* **The input**:
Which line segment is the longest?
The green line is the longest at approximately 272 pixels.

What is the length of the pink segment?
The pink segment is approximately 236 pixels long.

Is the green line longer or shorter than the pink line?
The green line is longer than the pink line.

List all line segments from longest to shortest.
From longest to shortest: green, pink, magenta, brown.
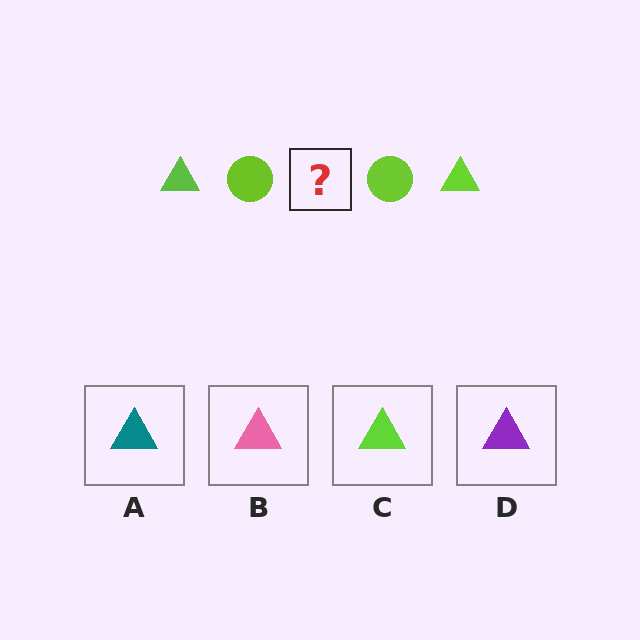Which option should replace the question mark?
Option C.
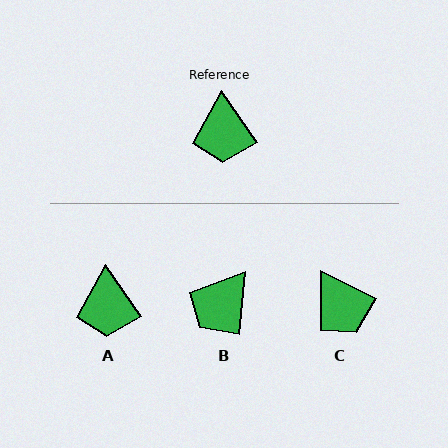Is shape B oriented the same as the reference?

* * *

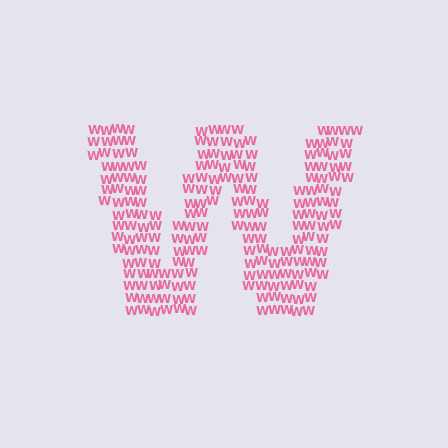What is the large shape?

* **Aim of the exercise**:
Print exactly the lines from the line containing "Is the green" through the line containing "Is shape B oriented", and omit any picture found among them.

* **Problem solution**:
Is the green line longer or shorter than the pink line?
The green line is longer than the pink line.

List all line segments from longest to shortest.
From longest to shortest: green, pink, magenta, brown.
Which option should replace the question mark?
Option C.
Is shape B oriented the same as the reference?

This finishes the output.